### Aim
Repeat verbatim each line from the line with "What shape is directly inside the lime" to the end of the entries. Pictures do not belong in the copy.

Recorded data:
——————————
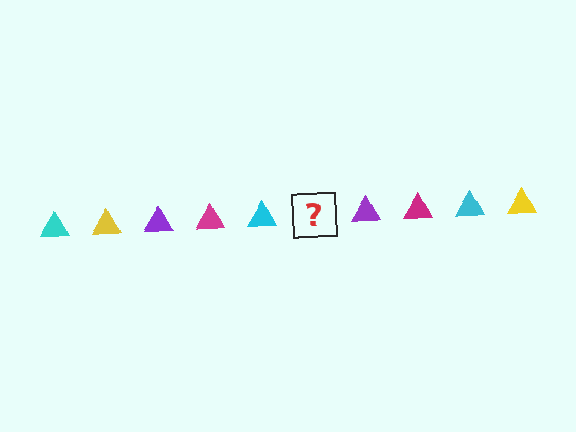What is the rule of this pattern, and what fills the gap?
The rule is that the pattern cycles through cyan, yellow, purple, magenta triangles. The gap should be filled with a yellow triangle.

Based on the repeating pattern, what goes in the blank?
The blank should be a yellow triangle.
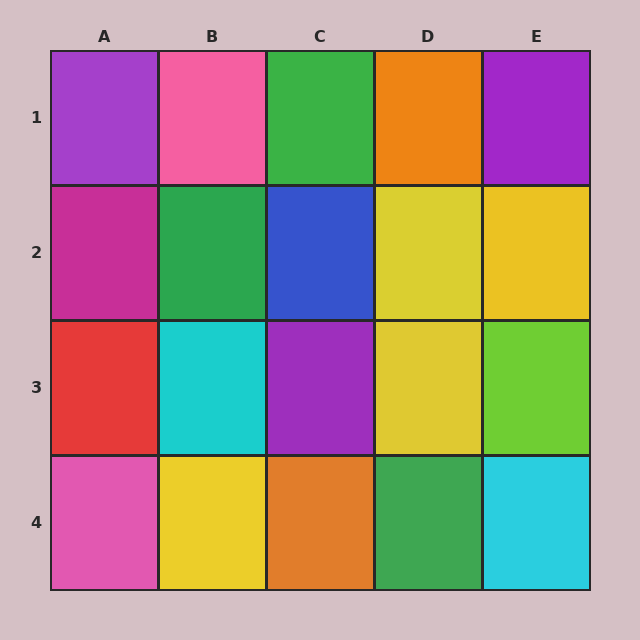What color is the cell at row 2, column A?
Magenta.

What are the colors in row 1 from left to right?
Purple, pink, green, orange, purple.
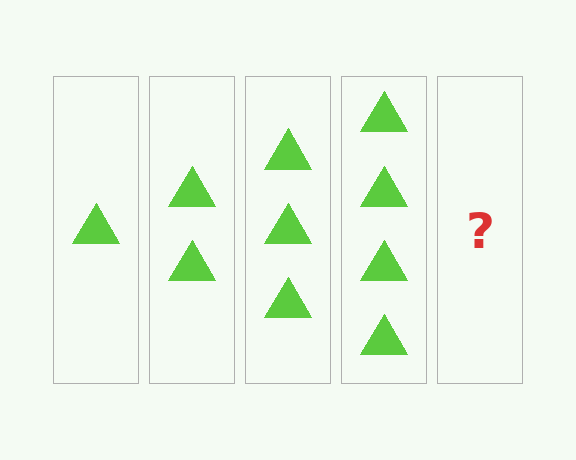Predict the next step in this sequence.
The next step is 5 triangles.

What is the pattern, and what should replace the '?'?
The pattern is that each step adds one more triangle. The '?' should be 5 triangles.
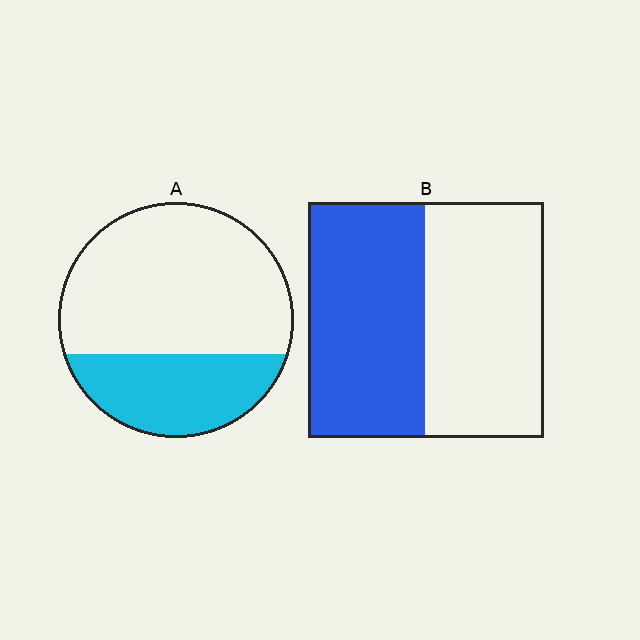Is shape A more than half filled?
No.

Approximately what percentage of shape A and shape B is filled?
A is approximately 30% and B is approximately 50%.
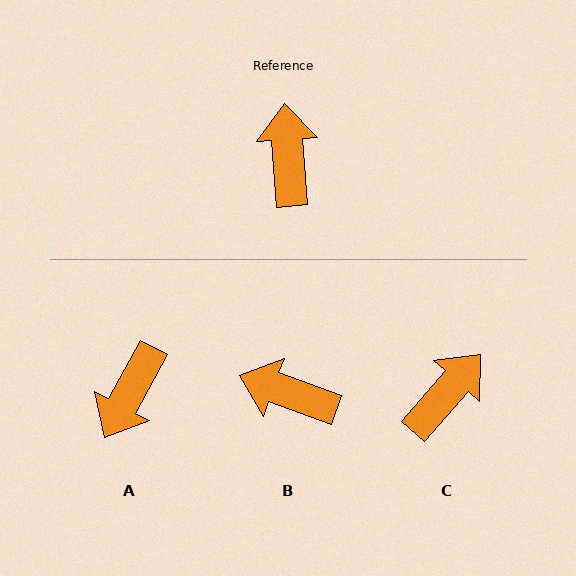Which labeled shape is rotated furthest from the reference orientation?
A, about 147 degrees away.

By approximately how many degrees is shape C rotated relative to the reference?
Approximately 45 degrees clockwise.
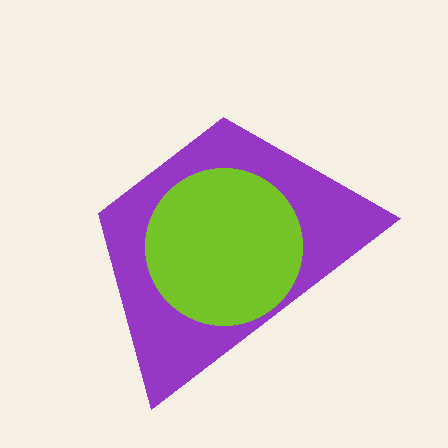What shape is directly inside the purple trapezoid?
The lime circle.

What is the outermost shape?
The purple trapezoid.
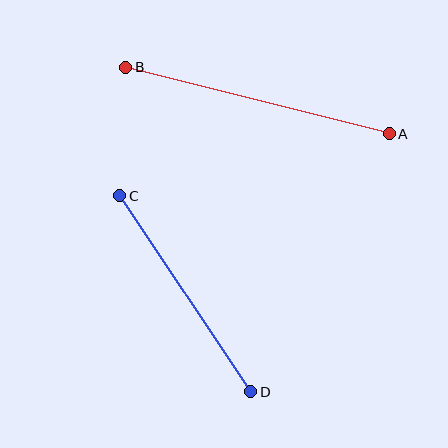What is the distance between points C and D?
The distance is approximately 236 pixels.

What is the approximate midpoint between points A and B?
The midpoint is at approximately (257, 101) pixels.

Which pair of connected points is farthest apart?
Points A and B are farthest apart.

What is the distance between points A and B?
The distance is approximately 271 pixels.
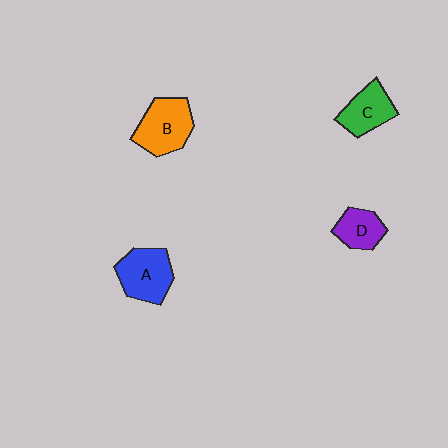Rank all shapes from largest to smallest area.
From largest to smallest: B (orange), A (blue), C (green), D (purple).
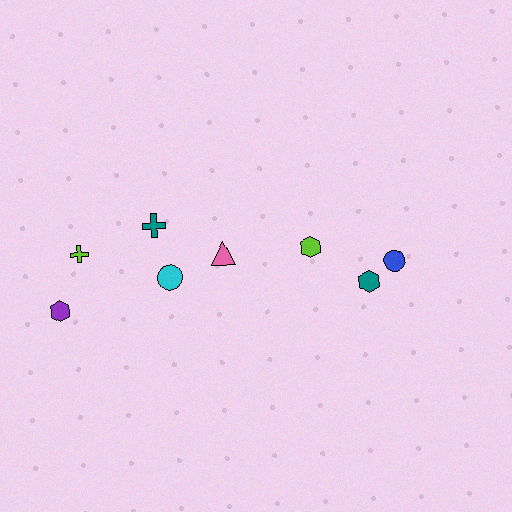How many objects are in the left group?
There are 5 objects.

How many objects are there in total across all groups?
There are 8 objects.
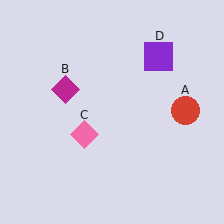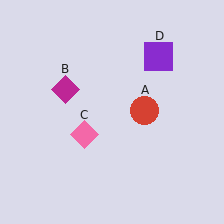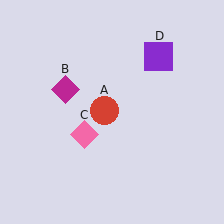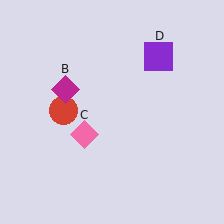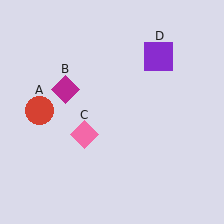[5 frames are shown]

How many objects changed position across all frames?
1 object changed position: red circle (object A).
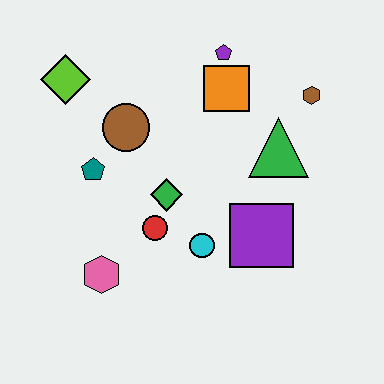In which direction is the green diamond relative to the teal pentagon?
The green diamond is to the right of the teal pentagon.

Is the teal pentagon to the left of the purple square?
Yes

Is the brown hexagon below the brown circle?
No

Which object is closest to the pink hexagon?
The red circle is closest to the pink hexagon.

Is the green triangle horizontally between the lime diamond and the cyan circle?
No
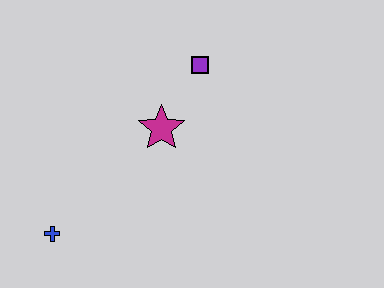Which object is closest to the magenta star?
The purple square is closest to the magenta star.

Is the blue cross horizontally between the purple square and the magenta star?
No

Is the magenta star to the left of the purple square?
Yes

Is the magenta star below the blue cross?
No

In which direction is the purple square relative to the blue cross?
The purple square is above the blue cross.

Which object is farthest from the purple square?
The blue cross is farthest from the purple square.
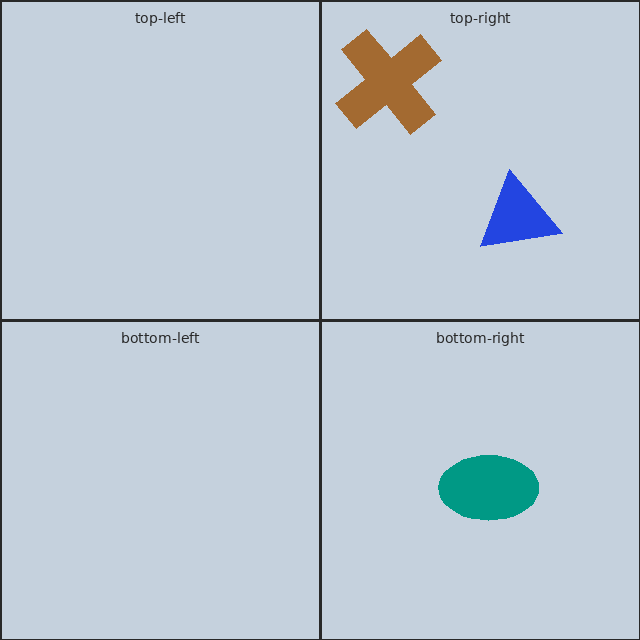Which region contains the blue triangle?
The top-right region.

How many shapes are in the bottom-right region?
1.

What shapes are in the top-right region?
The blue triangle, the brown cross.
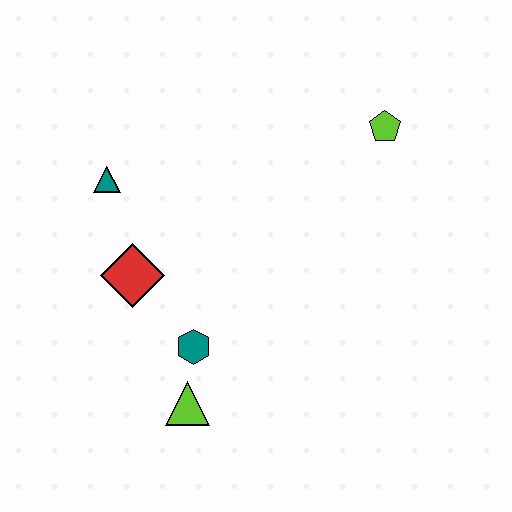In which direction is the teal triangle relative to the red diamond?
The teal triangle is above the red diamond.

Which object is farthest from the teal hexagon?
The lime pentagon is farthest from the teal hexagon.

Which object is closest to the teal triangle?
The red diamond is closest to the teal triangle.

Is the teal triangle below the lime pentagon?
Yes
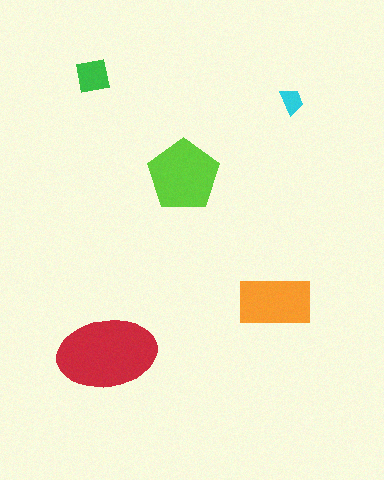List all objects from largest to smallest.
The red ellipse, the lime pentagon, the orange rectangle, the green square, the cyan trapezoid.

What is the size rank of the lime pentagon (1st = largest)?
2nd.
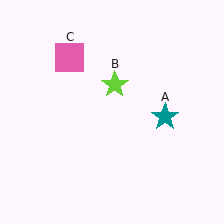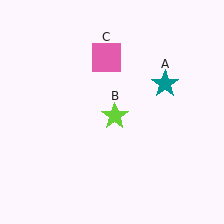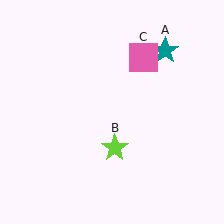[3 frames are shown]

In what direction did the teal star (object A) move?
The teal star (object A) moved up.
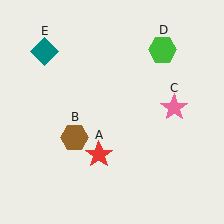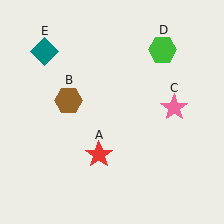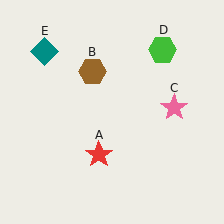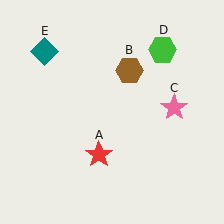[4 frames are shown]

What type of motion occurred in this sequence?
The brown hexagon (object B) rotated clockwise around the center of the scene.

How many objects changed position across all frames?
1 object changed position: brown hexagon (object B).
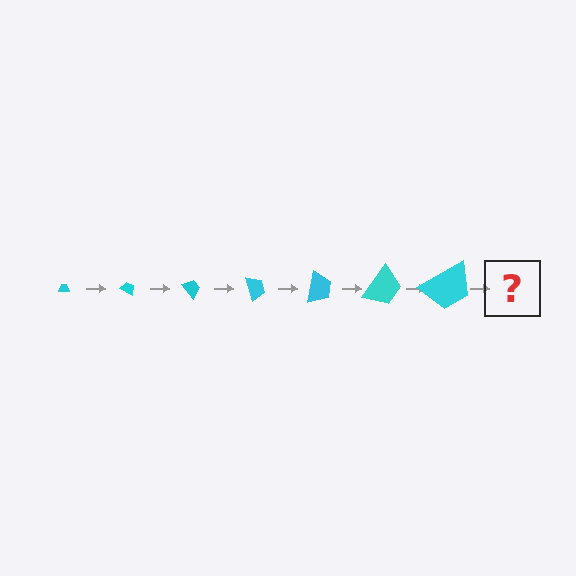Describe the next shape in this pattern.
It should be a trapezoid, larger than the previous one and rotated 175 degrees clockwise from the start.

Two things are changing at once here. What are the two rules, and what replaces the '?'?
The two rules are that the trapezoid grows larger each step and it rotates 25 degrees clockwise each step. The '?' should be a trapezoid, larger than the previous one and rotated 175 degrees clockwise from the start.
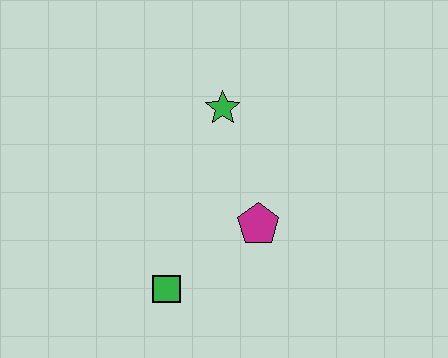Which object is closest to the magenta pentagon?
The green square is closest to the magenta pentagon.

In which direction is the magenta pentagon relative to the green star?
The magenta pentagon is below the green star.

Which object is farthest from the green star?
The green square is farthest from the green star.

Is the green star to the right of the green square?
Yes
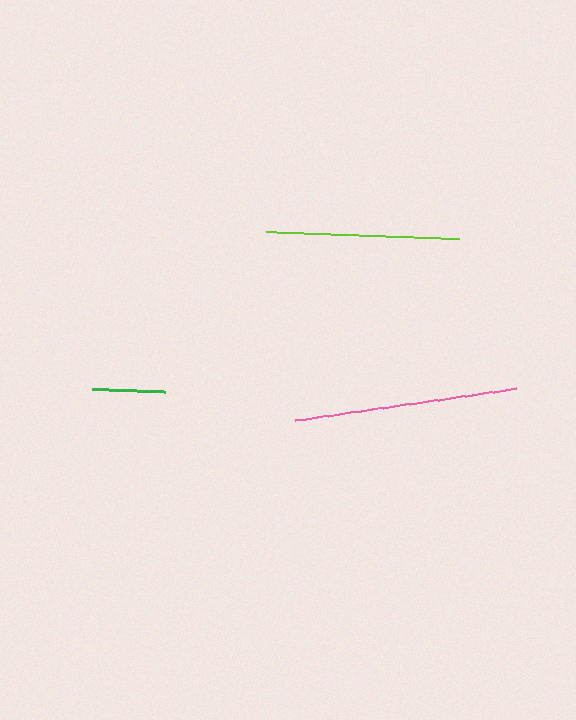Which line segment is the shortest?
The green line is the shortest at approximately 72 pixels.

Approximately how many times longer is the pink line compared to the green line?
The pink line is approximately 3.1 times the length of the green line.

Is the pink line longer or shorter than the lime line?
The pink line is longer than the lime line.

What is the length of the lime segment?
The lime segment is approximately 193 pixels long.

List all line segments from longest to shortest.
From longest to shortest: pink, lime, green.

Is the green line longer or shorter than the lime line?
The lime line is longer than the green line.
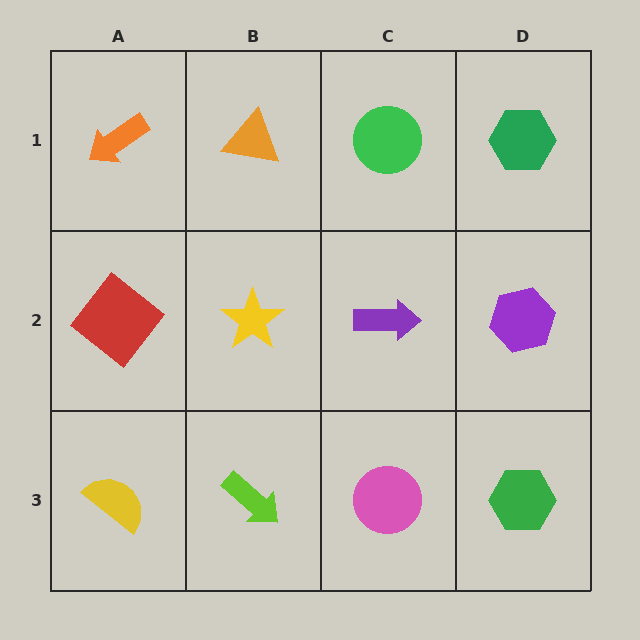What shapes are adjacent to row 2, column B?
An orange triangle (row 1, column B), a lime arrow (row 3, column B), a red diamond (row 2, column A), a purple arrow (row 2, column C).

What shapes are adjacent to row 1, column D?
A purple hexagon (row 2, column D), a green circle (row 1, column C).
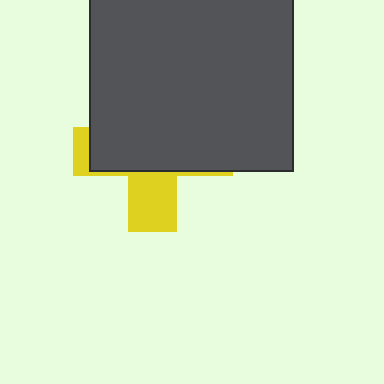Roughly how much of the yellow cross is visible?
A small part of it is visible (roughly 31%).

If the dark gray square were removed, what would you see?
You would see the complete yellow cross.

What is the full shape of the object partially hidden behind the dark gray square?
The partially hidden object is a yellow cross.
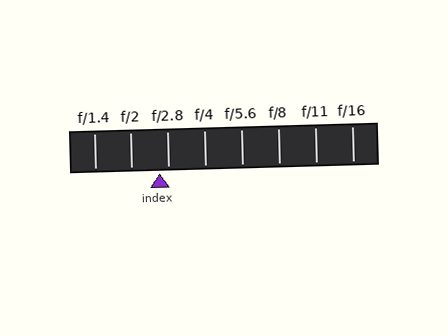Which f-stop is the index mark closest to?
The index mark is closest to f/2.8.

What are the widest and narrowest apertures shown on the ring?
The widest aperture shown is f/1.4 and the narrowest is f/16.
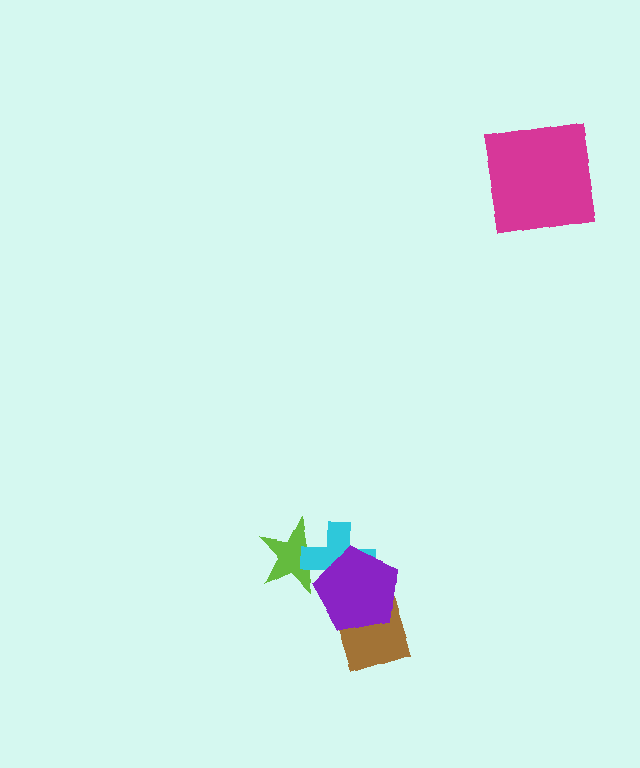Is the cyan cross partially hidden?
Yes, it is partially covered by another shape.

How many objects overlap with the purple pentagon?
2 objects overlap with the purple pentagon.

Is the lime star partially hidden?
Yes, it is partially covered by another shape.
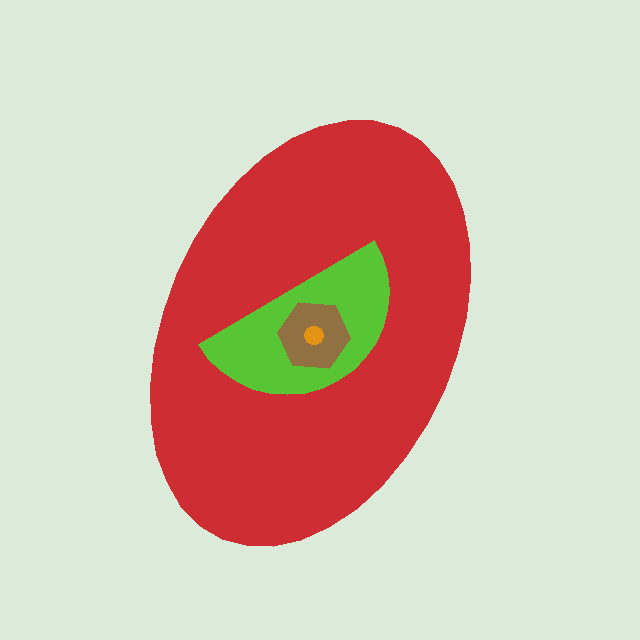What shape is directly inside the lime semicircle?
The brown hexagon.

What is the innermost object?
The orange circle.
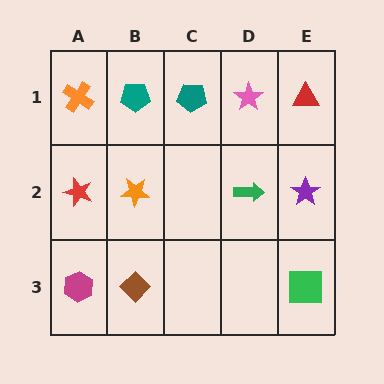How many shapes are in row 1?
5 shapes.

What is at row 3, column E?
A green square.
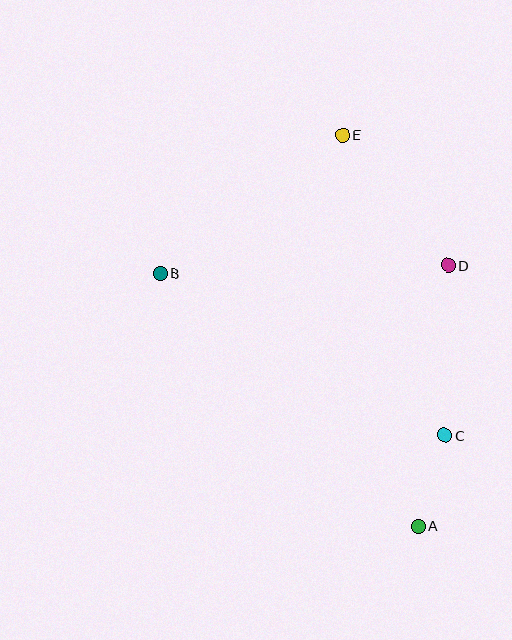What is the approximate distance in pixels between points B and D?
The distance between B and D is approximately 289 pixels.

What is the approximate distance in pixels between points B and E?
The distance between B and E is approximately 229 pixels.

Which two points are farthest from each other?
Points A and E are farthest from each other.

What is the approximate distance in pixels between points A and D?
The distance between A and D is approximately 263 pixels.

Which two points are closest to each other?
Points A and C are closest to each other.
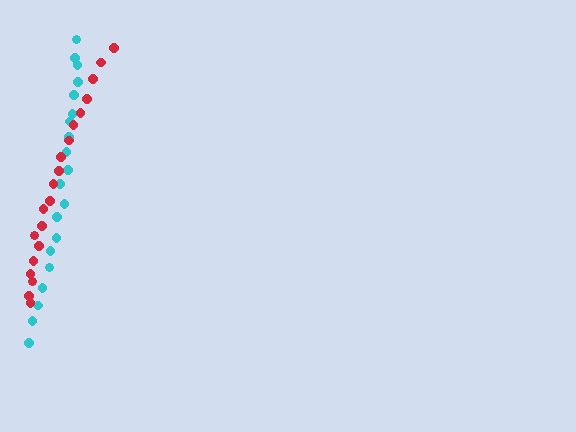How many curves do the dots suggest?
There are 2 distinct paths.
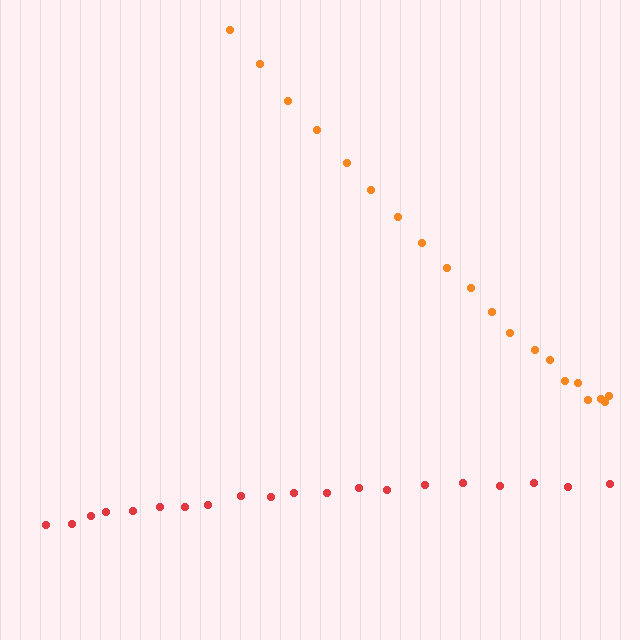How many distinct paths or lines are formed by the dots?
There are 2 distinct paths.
——————————
### Result below
What shape is directly inside the lime semicircle?
The brown hexagon.

What is the innermost object?
The orange circle.
How many shapes are in row 1?
5 shapes.

What is at row 3, column E?
A green square.
What is the approximate distance in pixels between points B and D?
The distance between B and D is approximately 289 pixels.

What is the approximate distance in pixels between points B and E?
The distance between B and E is approximately 229 pixels.

Which two points are farthest from each other?
Points A and E are farthest from each other.

What is the approximate distance in pixels between points A and D?
The distance between A and D is approximately 263 pixels.

Which two points are closest to each other?
Points A and C are closest to each other.
How many curves do the dots suggest?
There are 2 distinct paths.
How many distinct paths or lines are formed by the dots?
There are 2 distinct paths.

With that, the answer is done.